[Questions regarding geometric shapes]
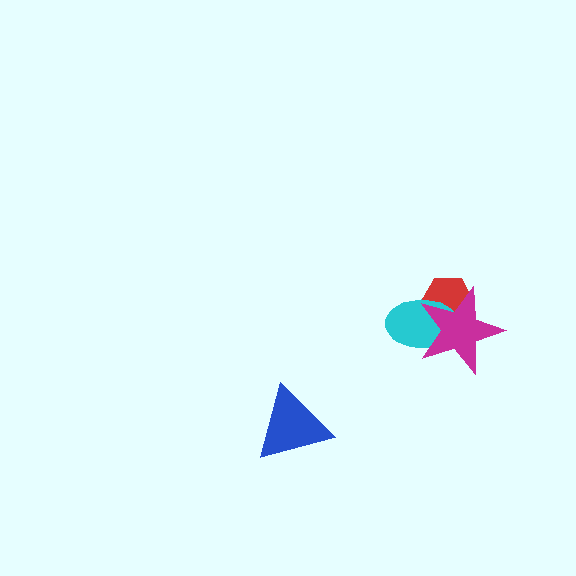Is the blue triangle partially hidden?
No, no other shape covers it.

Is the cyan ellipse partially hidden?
Yes, it is partially covered by another shape.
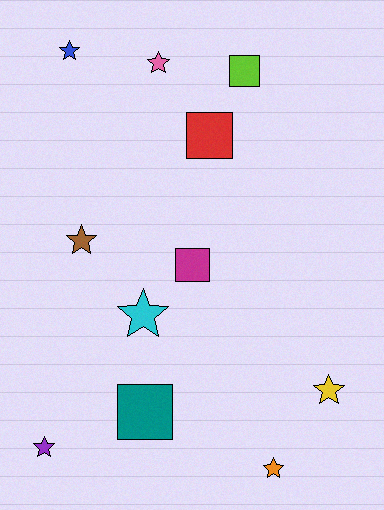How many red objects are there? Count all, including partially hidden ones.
There is 1 red object.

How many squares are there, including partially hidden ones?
There are 4 squares.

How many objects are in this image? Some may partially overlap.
There are 11 objects.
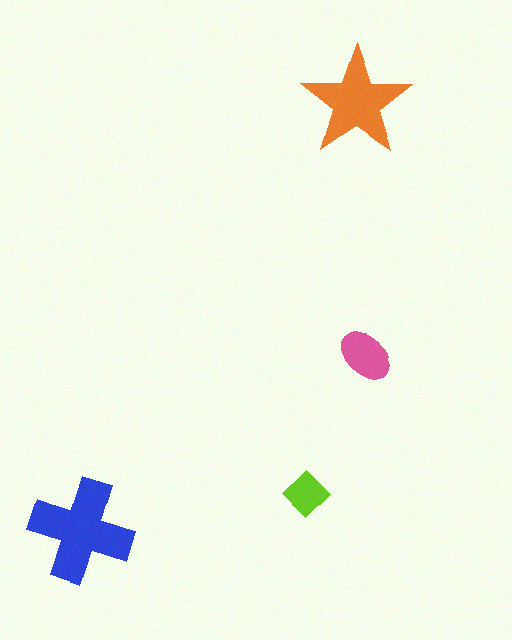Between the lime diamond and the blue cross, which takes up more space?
The blue cross.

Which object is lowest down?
The blue cross is bottommost.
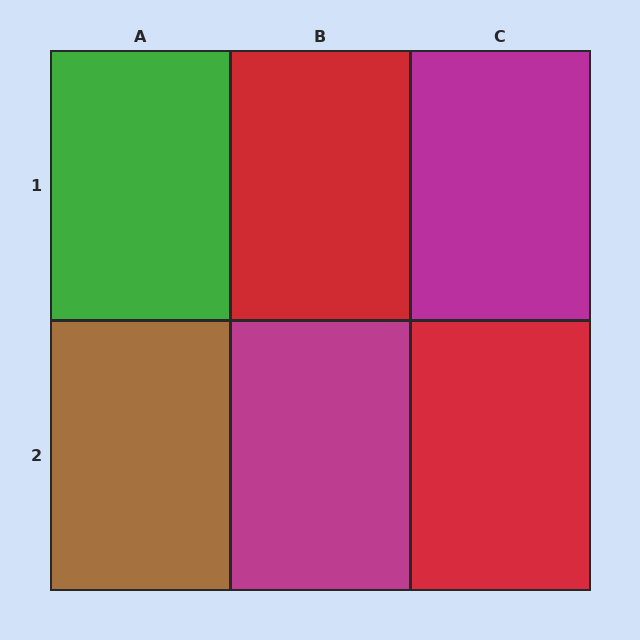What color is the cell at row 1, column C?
Magenta.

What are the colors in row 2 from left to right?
Brown, magenta, red.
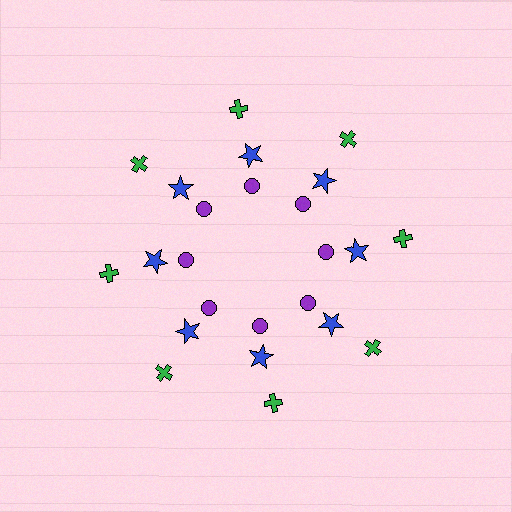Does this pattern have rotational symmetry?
Yes, this pattern has 8-fold rotational symmetry. It looks the same after rotating 45 degrees around the center.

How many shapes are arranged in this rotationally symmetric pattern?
There are 24 shapes, arranged in 8 groups of 3.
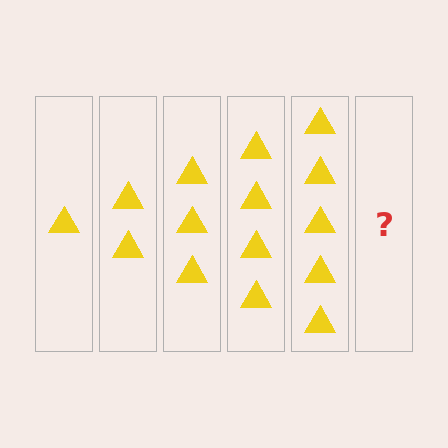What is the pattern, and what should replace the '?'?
The pattern is that each step adds one more triangle. The '?' should be 6 triangles.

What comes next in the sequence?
The next element should be 6 triangles.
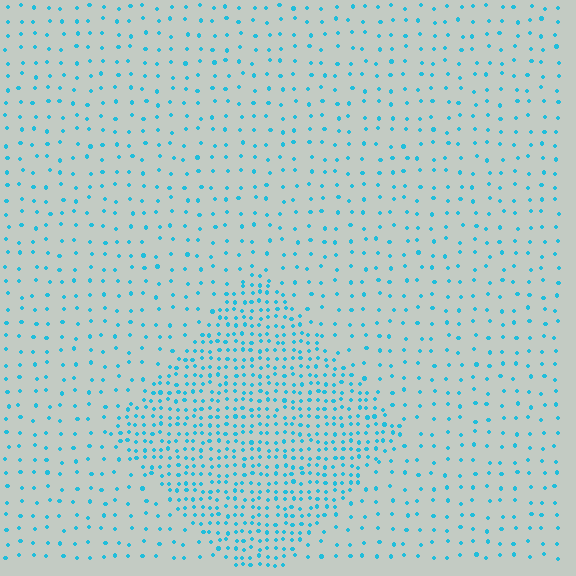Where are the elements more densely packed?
The elements are more densely packed inside the diamond boundary.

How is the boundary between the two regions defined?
The boundary is defined by a change in element density (approximately 2.8x ratio). All elements are the same color, size, and shape.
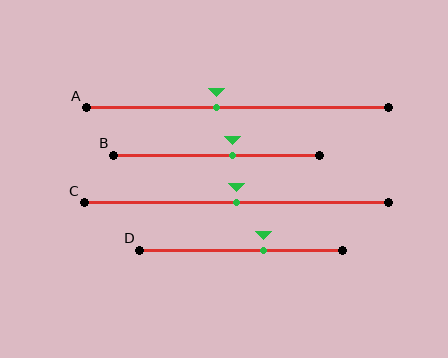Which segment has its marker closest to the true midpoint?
Segment C has its marker closest to the true midpoint.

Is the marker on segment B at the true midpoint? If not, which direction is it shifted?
No, the marker on segment B is shifted to the right by about 8% of the segment length.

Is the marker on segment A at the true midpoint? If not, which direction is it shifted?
No, the marker on segment A is shifted to the left by about 7% of the segment length.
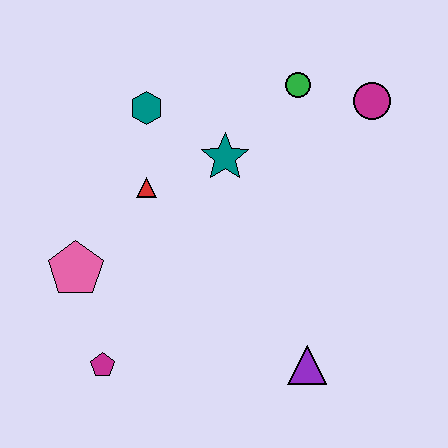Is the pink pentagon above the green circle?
No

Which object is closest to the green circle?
The magenta circle is closest to the green circle.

-- Set problem --
Without including any pictures, please restate all the records exactly.

-- Written reply --
Is the blue triangle partially hidden?
No, no other shape covers it.

Is the cyan ellipse partially hidden?
Yes, it is partially covered by another shape.
How many red objects are there? Count all, including partially hidden ones.
There is 1 red object.

How many squares are there, including partially hidden ones?
There are 4 squares.

How many objects are in this image? Some may partially overlap.
There are 11 objects.
Between the lime diamond and the blue cross, which takes up more space?
The blue cross.

Which object is lowest down?
The blue cross is bottommost.
What color is the cell at row 1, column C?
Magenta.

What are the colors in row 2 from left to right?
Brown, magenta, red.
Does this pattern have rotational symmetry?
Yes, this pattern has 8-fold rotational symmetry. It looks the same after rotating 45 degrees around the center.

How many shapes are arranged in this rotationally symmetric pattern?
There are 24 shapes, arranged in 8 groups of 3.
What is the pattern, and what should replace the '?'?
The pattern is that each step adds one more triangle. The '?' should be 6 triangles.

What comes next in the sequence?
The next element should be 6 triangles.
Where are the elements more densely packed?
The elements are more densely packed inside the diamond boundary.

How is the boundary between the two regions defined?
The boundary is defined by a change in element density (approximately 2.8x ratio). All elements are the same color, size, and shape.
Which segment has its marker closest to the true midpoint?
Segment C has its marker closest to the true midpoint.

Is the marker on segment B at the true midpoint? If not, which direction is it shifted?
No, the marker on segment B is shifted to the right by about 8% of the segment length.

Is the marker on segment A at the true midpoint? If not, which direction is it shifted?
No, the marker on segment A is shifted to the left by about 7% of the segment length.
Is the pink pentagon above the green circle?
No

Which object is closest to the green circle?
The magenta circle is closest to the green circle.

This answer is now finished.